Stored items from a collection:
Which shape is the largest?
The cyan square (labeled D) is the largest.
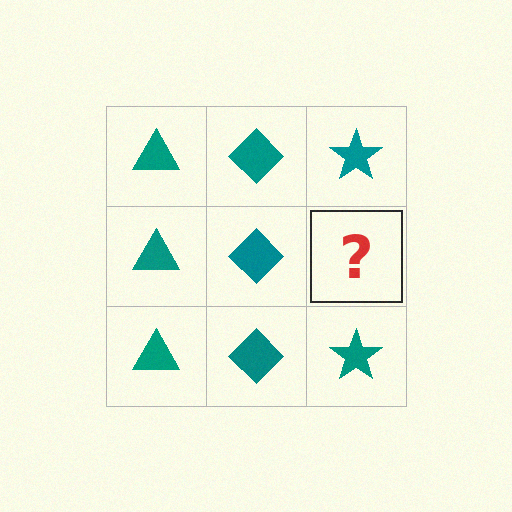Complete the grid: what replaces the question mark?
The question mark should be replaced with a teal star.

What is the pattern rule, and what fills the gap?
The rule is that each column has a consistent shape. The gap should be filled with a teal star.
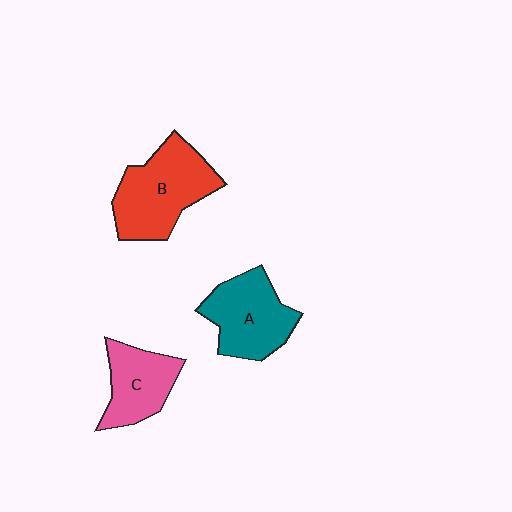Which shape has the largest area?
Shape B (red).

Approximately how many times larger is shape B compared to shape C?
Approximately 1.5 times.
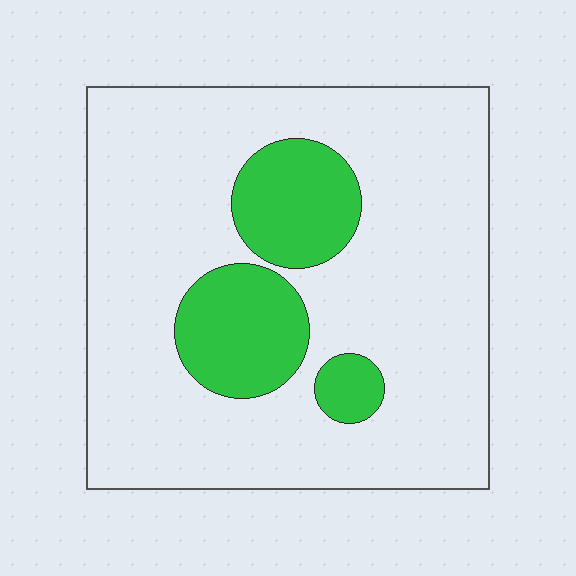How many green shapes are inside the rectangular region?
3.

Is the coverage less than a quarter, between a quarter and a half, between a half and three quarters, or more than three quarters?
Less than a quarter.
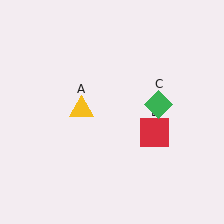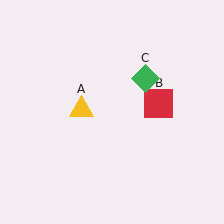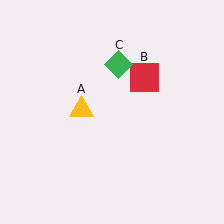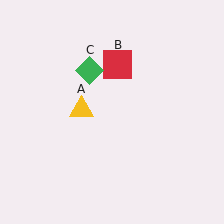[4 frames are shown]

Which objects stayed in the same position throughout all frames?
Yellow triangle (object A) remained stationary.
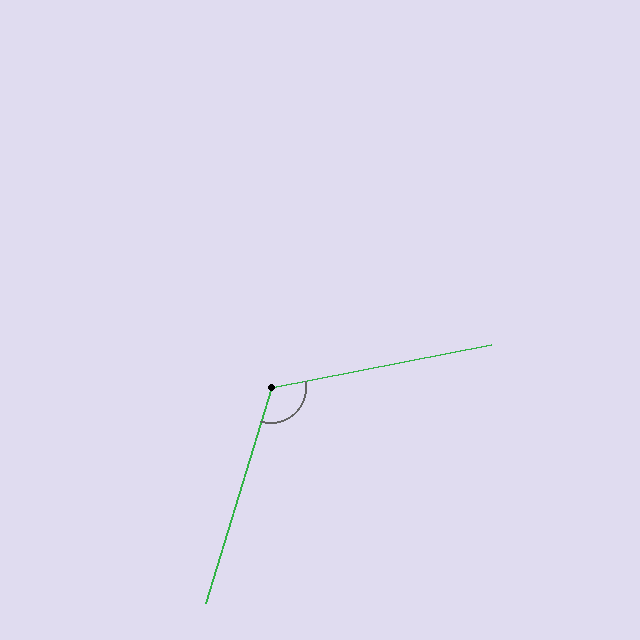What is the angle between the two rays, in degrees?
Approximately 118 degrees.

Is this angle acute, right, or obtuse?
It is obtuse.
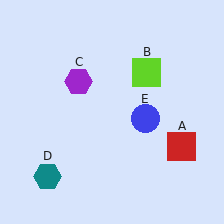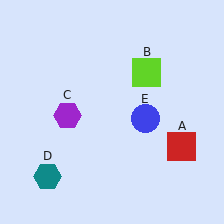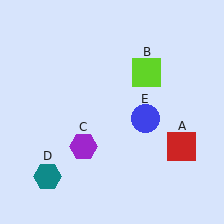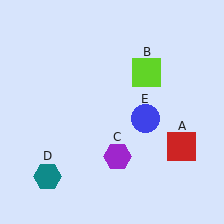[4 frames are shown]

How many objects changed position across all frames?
1 object changed position: purple hexagon (object C).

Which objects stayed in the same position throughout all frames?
Red square (object A) and lime square (object B) and teal hexagon (object D) and blue circle (object E) remained stationary.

◆ **AIM OF THE EXERCISE**:
Copy out each line exactly, without the pictures.

◆ **THE COMPLETED TASK**:
Which shape is the largest?
The cyan square (labeled D) is the largest.
Complete the grid: what replaces the question mark?
The question mark should be replaced with a teal star.

What is the pattern rule, and what fills the gap?
The rule is that each column has a consistent shape. The gap should be filled with a teal star.
Which shape has the largest area?
Shape B (red).

Approximately how many times larger is shape B compared to shape C?
Approximately 1.5 times.
How many green shapes are inside the rectangular region?
3.

Is the coverage less than a quarter, between a quarter and a half, between a half and three quarters, or more than three quarters?
Less than a quarter.
[4 frames are shown]

Which objects stayed in the same position throughout all frames?
Yellow triangle (object A) remained stationary.
What is the angle between the two rays, in degrees?
Approximately 118 degrees.

Is this angle acute, right, or obtuse?
It is obtuse.
[4 frames are shown]

How many objects changed position across all frames?
1 object changed position: purple hexagon (object C).

Which objects stayed in the same position throughout all frames?
Red square (object A) and lime square (object B) and teal hexagon (object D) and blue circle (object E) remained stationary.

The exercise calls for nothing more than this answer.